* [Task description]
Below is a listing; write it out exactly and drop any images from it.

* [Data extract]
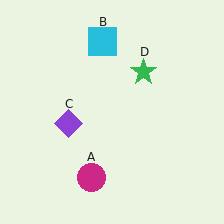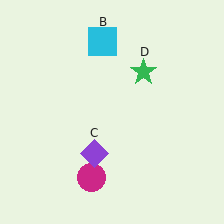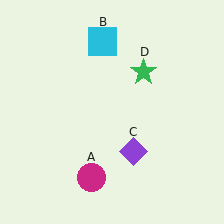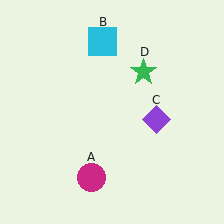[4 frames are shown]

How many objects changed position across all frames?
1 object changed position: purple diamond (object C).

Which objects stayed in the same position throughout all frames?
Magenta circle (object A) and cyan square (object B) and green star (object D) remained stationary.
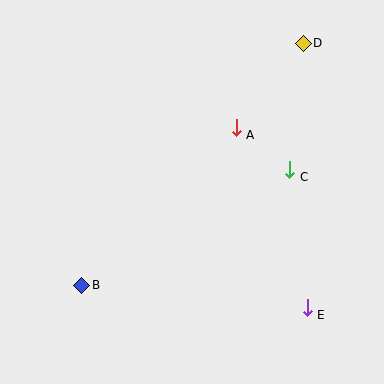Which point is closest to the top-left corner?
Point A is closest to the top-left corner.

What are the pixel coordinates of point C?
Point C is at (290, 177).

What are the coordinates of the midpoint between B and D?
The midpoint between B and D is at (192, 164).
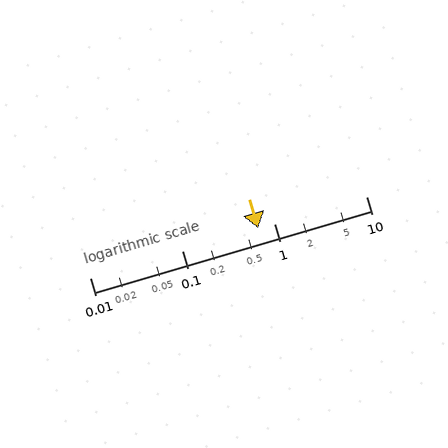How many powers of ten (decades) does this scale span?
The scale spans 3 decades, from 0.01 to 10.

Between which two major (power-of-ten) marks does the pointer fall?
The pointer is between 0.1 and 1.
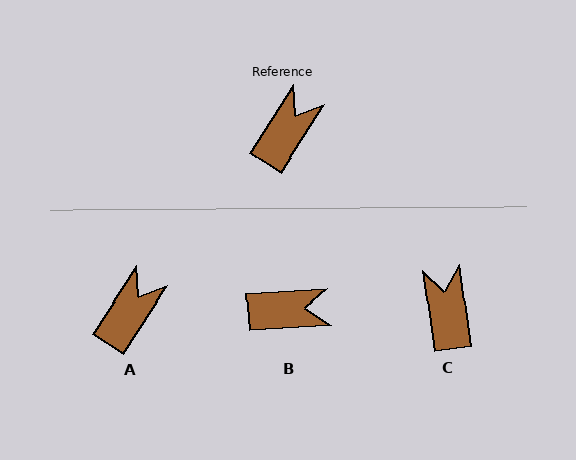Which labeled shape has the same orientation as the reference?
A.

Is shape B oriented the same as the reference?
No, it is off by about 54 degrees.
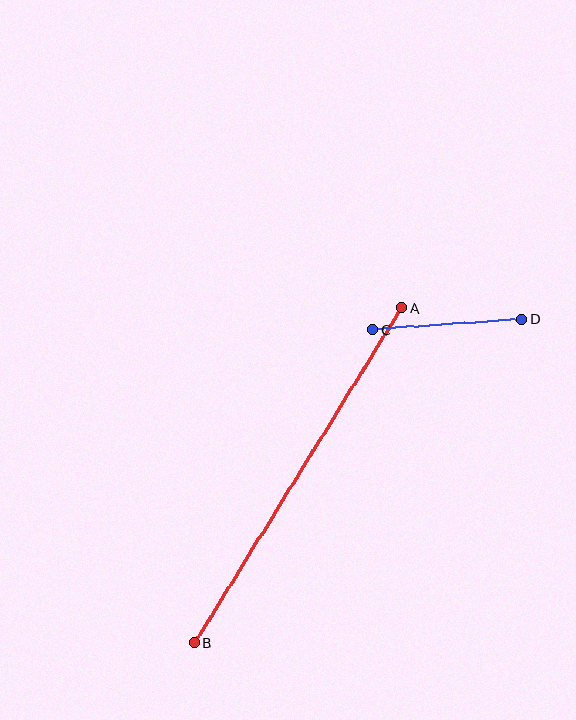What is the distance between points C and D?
The distance is approximately 150 pixels.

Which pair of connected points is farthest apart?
Points A and B are farthest apart.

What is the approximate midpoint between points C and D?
The midpoint is at approximately (447, 324) pixels.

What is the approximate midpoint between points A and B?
The midpoint is at approximately (298, 476) pixels.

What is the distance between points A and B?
The distance is approximately 394 pixels.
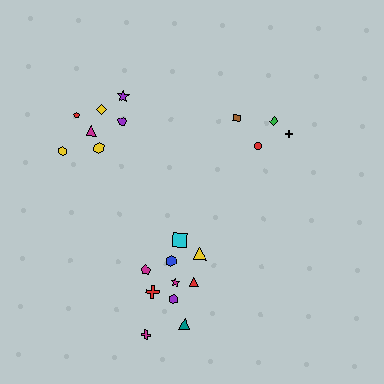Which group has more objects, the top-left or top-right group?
The top-left group.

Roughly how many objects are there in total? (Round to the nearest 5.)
Roughly 20 objects in total.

* [Complete output]
[4 frames are shown]

How many objects changed position across all frames?
1 object changed position: purple diamond (object C).

Which objects stayed in the same position throughout all frames?
Magenta circle (object A) and cyan square (object B) and green star (object D) remained stationary.
Which point is closest to the top-left corner?
Point A is closest to the top-left corner.

What are the pixel coordinates of point C?
Point C is at (290, 177).

What are the coordinates of the midpoint between B and D?
The midpoint between B and D is at (192, 164).
How many powers of ten (decades) does this scale span?
The scale spans 3 decades, from 0.01 to 10.

Between which two major (power-of-ten) marks does the pointer fall?
The pointer is between 0.1 and 1.
Which labeled shape has the same orientation as the reference?
A.

Is shape B oriented the same as the reference?
No, it is off by about 54 degrees.
What is the distance between points C and D?
The distance is approximately 150 pixels.

Which pair of connected points is farthest apart?
Points A and B are farthest apart.

What is the approximate midpoint between points C and D?
The midpoint is at approximately (447, 324) pixels.

What is the approximate midpoint between points A and B?
The midpoint is at approximately (298, 476) pixels.

What is the distance between points A and B?
The distance is approximately 394 pixels.
Which group has more objects, the top-left or top-right group?
The top-left group.

Roughly how many objects are there in total? (Round to the nearest 5.)
Roughly 20 objects in total.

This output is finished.